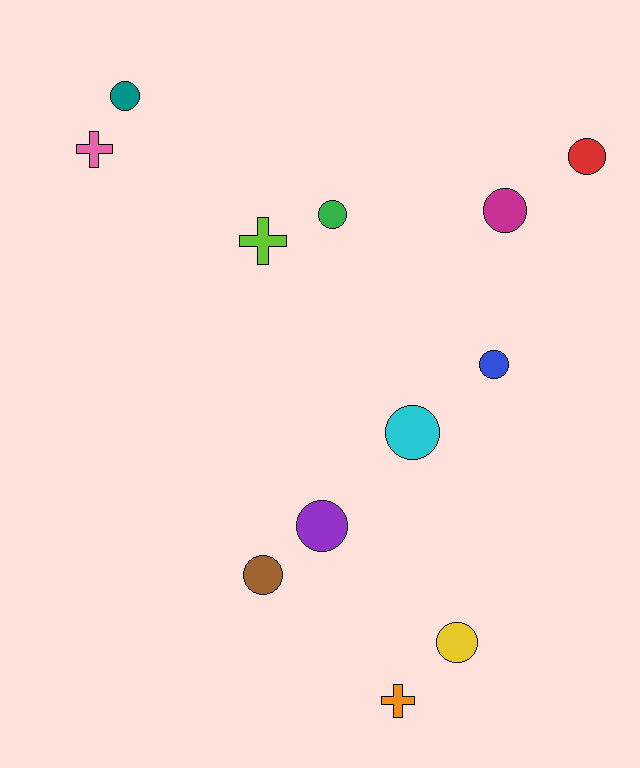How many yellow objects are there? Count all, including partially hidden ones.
There is 1 yellow object.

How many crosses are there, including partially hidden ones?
There are 3 crosses.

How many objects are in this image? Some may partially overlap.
There are 12 objects.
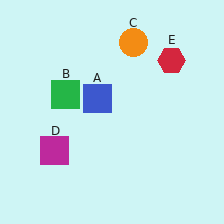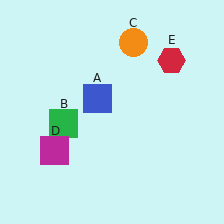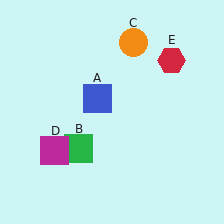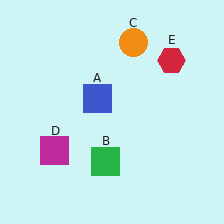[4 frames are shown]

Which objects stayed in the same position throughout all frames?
Blue square (object A) and orange circle (object C) and magenta square (object D) and red hexagon (object E) remained stationary.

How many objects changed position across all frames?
1 object changed position: green square (object B).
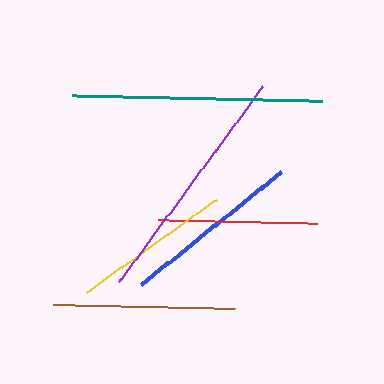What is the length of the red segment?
The red segment is approximately 159 pixels long.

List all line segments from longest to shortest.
From longest to shortest: teal and purple (about equal), brown and blue (about equal), yellow and red (about equal).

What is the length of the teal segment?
The teal segment is approximately 249 pixels long.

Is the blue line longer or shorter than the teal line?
The teal line is longer than the blue line.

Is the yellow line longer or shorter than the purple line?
The purple line is longer than the yellow line.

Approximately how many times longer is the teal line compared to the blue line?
The teal line is approximately 1.4 times the length of the blue line.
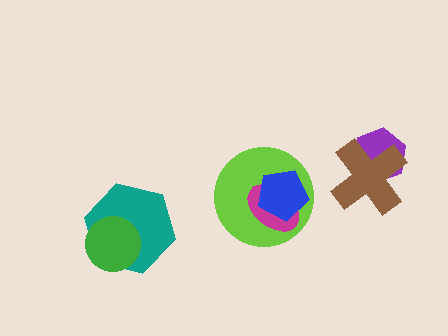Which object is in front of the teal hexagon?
The green circle is in front of the teal hexagon.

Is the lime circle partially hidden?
Yes, it is partially covered by another shape.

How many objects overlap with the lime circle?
2 objects overlap with the lime circle.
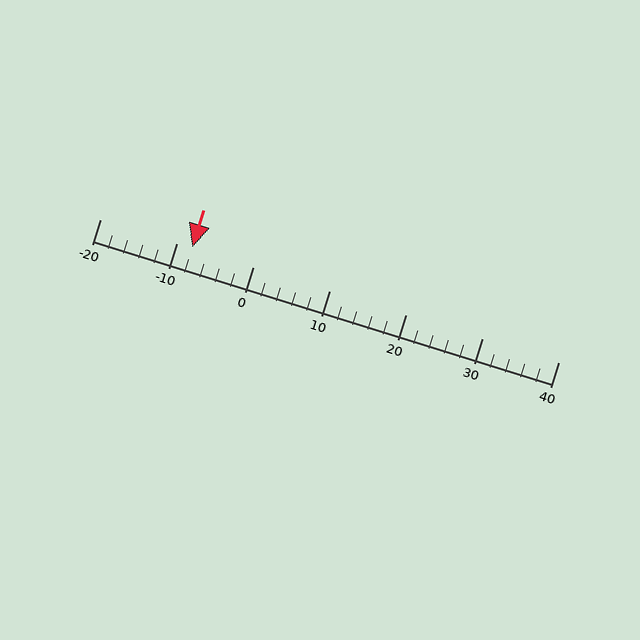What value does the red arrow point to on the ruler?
The red arrow points to approximately -8.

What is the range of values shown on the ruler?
The ruler shows values from -20 to 40.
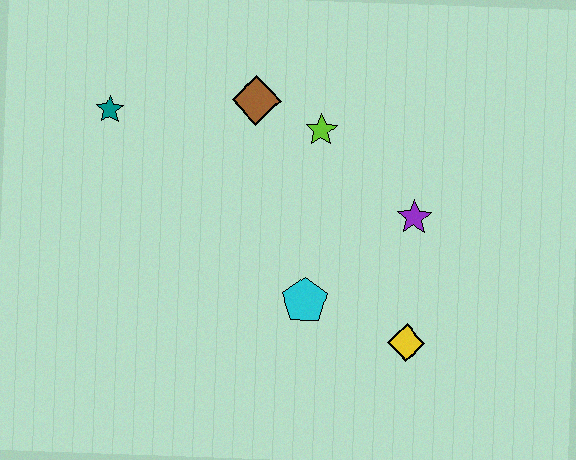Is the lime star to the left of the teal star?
No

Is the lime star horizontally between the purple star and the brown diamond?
Yes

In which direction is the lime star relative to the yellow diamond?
The lime star is above the yellow diamond.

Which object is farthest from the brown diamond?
The yellow diamond is farthest from the brown diamond.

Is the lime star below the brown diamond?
Yes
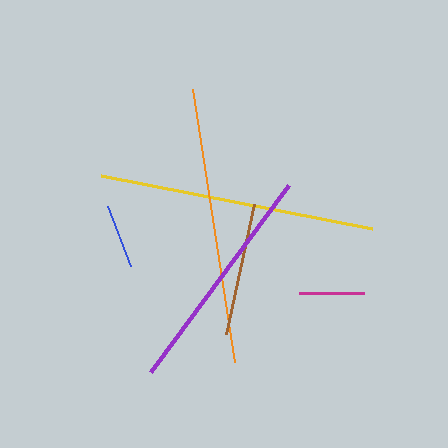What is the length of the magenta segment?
The magenta segment is approximately 64 pixels long.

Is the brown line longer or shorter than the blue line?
The brown line is longer than the blue line.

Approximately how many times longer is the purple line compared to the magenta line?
The purple line is approximately 3.6 times the length of the magenta line.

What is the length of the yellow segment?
The yellow segment is approximately 276 pixels long.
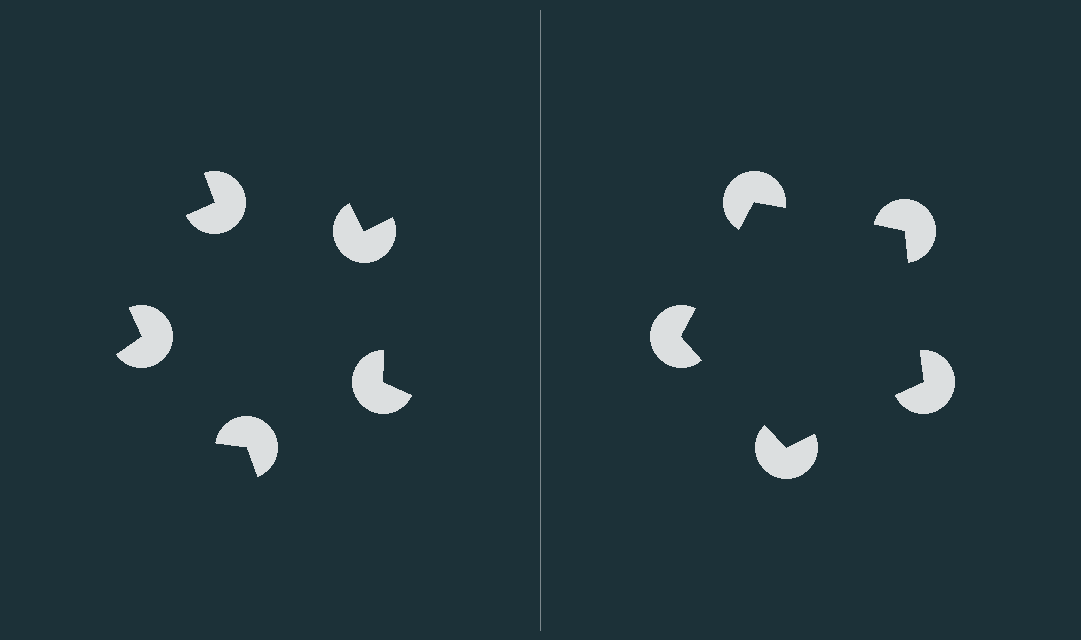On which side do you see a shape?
################
Print out the lines exactly, skipping any picture.

ANSWER FOR THE TASK —
How many yellow objects are there? Count all, including partially hidden ones.
There is 1 yellow object.

How many crosses are there, including partially hidden ones?
There are 3 crosses.

How many objects are in this image? Some may partially overlap.
There are 12 objects.
[4 frames are shown]

Which objects stayed in the same position throughout all frames?
Blue square (object A) and orange circle (object C) and magenta square (object D) and red hexagon (object E) remained stationary.

How many objects changed position across all frames?
1 object changed position: green square (object B).
What is the length of the red segment?
The red segment is approximately 159 pixels long.

List all line segments from longest to shortest.
From longest to shortest: teal and purple (about equal), brown and blue (about equal), yellow and red (about equal).

What is the length of the teal segment?
The teal segment is approximately 249 pixels long.

Is the blue line longer or shorter than the teal line?
The teal line is longer than the blue line.

Is the yellow line longer or shorter than the purple line?
The purple line is longer than the yellow line.

Approximately how many times longer is the teal line compared to the blue line?
The teal line is approximately 1.4 times the length of the blue line.
Which object is in front of the teal hexagon?
The green circle is in front of the teal hexagon.

Is the lime circle partially hidden?
Yes, it is partially covered by another shape.

How many objects overlap with the lime circle?
2 objects overlap with the lime circle.
What value does the red arrow point to on the ruler?
The red arrow points to approximately -8.

What is the range of values shown on the ruler?
The ruler shows values from -20 to 40.
Is the lime star to the left of the teal star?
No

Is the lime star horizontally between the purple star and the brown diamond?
Yes

In which direction is the lime star relative to the yellow diamond?
The lime star is above the yellow diamond.

Which object is farthest from the brown diamond?
The yellow diamond is farthest from the brown diamond.

Is the lime star below the brown diamond?
Yes
What is the length of the magenta segment?
The magenta segment is approximately 64 pixels long.

Is the brown line longer or shorter than the blue line?
The brown line is longer than the blue line.

Approximately how many times longer is the purple line compared to the magenta line?
The purple line is approximately 3.6 times the length of the magenta line.

What is the length of the yellow segment?
The yellow segment is approximately 276 pixels long.
On which side do you see a shape?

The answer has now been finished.